→ **INSTRUCTIONS FOR THE TASK**
Reproduce the listing word for word, leaving every picture behind.
----------------
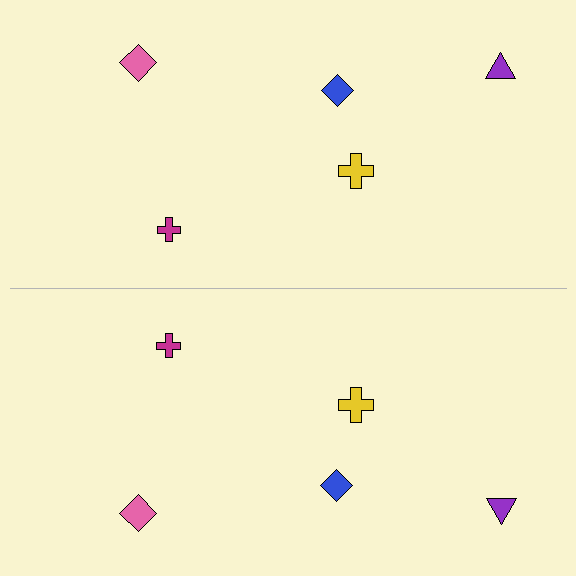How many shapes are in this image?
There are 10 shapes in this image.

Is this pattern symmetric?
Yes, this pattern has bilateral (reflection) symmetry.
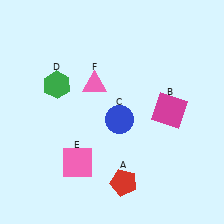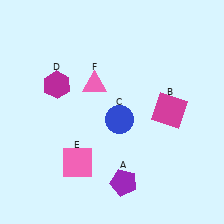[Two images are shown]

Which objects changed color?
A changed from red to purple. D changed from green to magenta.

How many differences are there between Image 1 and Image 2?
There are 2 differences between the two images.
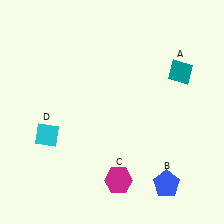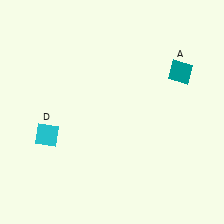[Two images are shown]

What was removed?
The blue pentagon (B), the magenta hexagon (C) were removed in Image 2.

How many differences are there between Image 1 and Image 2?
There are 2 differences between the two images.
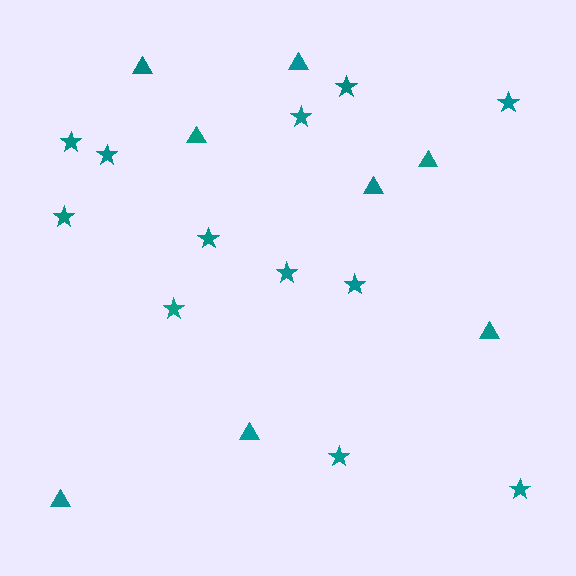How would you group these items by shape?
There are 2 groups: one group of stars (12) and one group of triangles (8).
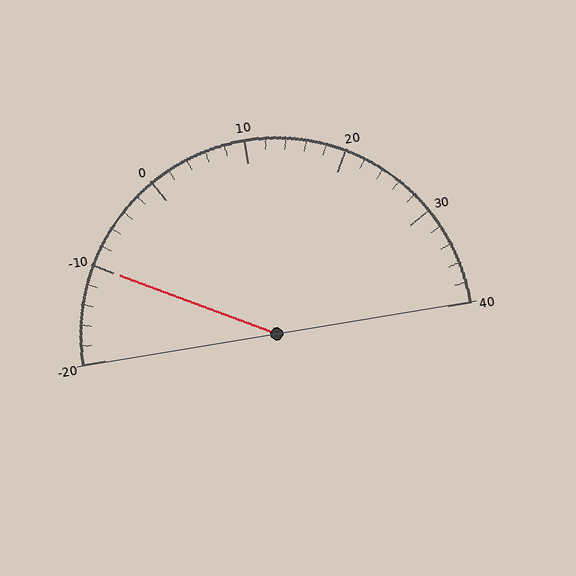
----------------
→ **RESULT**
How many shapes are in this image?
There are 10 shapes in this image.

Is this pattern symmetric?
Yes, this pattern has bilateral (reflection) symmetry.
[Two images are shown]

Which objects changed color?
A changed from red to purple. D changed from green to magenta.

How many differences are there between Image 1 and Image 2?
There are 2 differences between the two images.
[Two images are shown]

What was removed?
The blue pentagon (B), the magenta hexagon (C) were removed in Image 2.

How many differences are there between Image 1 and Image 2?
There are 2 differences between the two images.
How would you group these items by shape?
There are 2 groups: one group of stars (12) and one group of triangles (8).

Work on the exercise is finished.